Among the entries below, find the line with "Which hexagon is the largest?", then quote it and each following line up to and including the line with "What shape is", and nothing else.

[Questions regarding geometric shapes]
%%

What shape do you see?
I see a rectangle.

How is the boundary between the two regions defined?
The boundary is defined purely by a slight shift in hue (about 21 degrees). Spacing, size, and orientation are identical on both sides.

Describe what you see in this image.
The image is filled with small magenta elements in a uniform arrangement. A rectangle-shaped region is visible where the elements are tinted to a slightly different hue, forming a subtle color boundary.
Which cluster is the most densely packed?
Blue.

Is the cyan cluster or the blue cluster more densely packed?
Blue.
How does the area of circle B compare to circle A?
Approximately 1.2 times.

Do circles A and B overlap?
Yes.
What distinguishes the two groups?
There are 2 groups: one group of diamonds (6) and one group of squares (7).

%%
%%

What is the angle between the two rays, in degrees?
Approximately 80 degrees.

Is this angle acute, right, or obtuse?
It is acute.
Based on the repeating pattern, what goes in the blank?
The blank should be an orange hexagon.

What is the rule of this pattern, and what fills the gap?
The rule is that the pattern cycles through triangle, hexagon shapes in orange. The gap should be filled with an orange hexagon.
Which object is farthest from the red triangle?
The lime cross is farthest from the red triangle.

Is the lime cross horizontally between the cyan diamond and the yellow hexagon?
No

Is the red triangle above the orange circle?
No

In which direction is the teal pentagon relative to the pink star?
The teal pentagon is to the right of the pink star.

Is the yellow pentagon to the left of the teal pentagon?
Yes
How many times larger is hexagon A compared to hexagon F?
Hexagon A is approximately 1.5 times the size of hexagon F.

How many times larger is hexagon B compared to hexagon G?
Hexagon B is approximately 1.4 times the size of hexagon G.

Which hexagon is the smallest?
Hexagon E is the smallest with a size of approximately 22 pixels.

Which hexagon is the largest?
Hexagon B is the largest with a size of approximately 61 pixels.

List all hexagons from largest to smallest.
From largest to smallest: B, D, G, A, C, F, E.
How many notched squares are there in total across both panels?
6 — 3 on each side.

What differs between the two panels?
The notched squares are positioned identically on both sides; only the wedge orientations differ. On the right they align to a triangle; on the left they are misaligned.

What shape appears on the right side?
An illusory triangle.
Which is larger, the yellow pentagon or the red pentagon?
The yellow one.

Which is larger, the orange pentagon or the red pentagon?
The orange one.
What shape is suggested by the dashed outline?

%%
%%

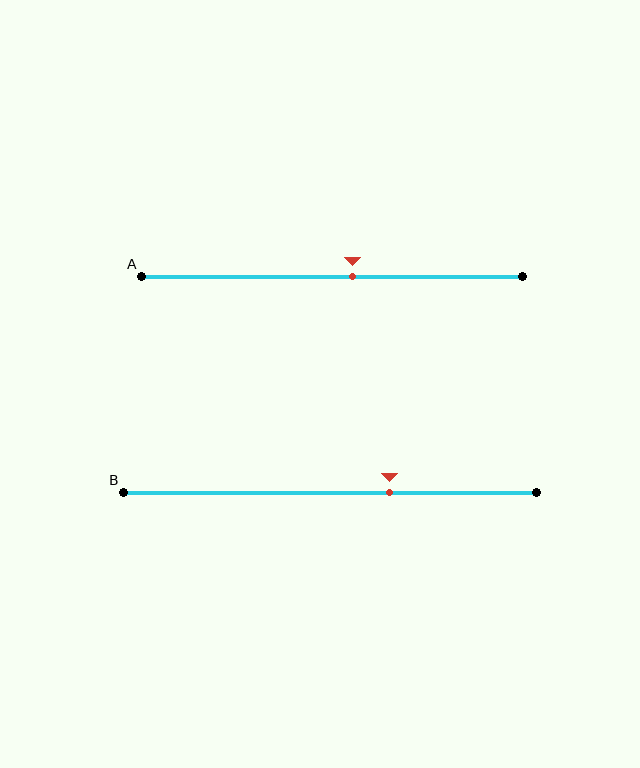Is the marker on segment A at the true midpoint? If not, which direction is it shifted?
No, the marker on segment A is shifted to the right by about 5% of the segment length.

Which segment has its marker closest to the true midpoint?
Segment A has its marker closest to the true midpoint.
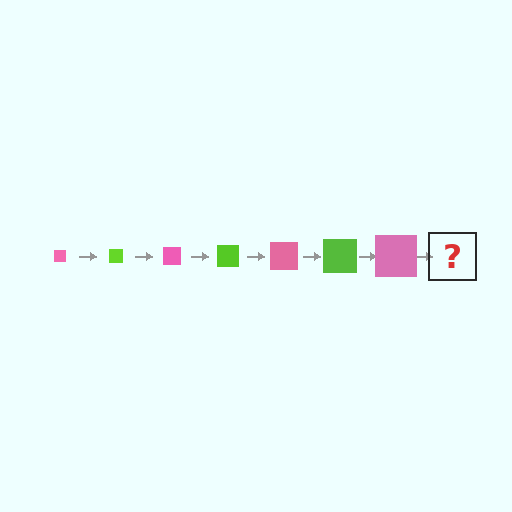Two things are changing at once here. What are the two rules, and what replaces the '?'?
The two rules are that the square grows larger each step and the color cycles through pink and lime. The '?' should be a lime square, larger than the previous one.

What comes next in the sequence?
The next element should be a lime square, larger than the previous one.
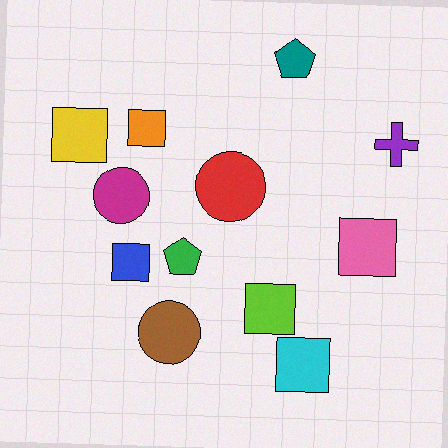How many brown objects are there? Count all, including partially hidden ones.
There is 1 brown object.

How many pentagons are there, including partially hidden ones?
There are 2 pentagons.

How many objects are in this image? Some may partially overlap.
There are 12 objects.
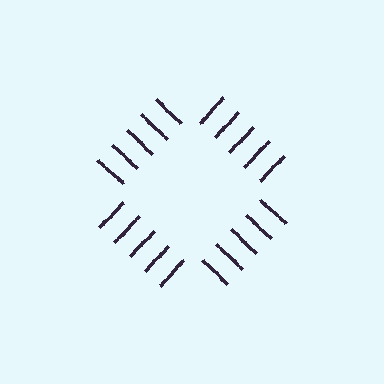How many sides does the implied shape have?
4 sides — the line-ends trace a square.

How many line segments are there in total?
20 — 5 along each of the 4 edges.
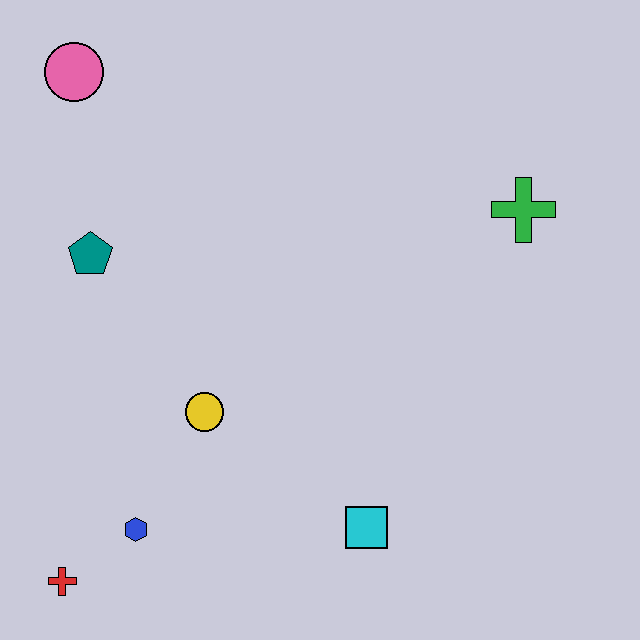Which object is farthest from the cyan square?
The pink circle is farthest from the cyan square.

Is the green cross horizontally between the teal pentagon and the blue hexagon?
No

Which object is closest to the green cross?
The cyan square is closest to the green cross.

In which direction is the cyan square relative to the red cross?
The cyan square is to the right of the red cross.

%%

__Exercise answer__
Which hexagon is the largest?
Hexagon B is the largest with a size of approximately 61 pixels.

List all hexagons from largest to smallest.
From largest to smallest: B, D, G, A, C, F, E.
How many notched squares are there in total across both panels?
6 — 3 on each side.

What differs between the two panels?
The notched squares are positioned identically on both sides; only the wedge orientations differ. On the right they align to a triangle; on the left they are misaligned.

What shape appears on the right side?
An illusory triangle.
Which is larger, the yellow pentagon or the red pentagon?
The yellow one.

Which is larger, the orange pentagon or the red pentagon?
The orange one.
What shape is suggested by the dashed outline?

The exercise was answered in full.